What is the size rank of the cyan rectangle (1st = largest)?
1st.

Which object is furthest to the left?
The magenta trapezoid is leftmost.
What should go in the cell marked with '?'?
════════════════
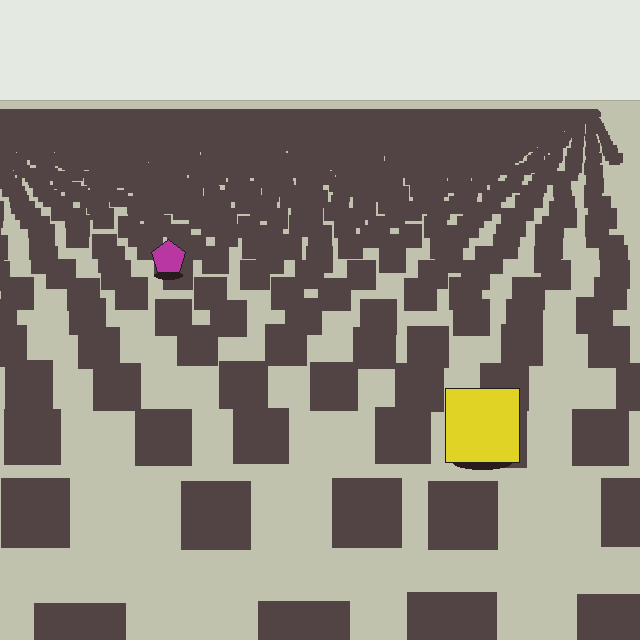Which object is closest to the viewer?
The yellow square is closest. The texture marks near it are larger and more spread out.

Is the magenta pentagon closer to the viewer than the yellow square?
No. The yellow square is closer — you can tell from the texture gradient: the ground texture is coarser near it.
════════════════
▸ What you should do
Among the entries above, find the line with "What is the" and the line with "What should go in the cell marked with '?'?"; give again exactly these two lines and all lines between them.

▸ Final result
What is the size rank of the cyan rectangle (1st = largest)?
1st.

Which object is furthest to the left?
The magenta trapezoid is leftmost.
What should go in the cell marked with '?'?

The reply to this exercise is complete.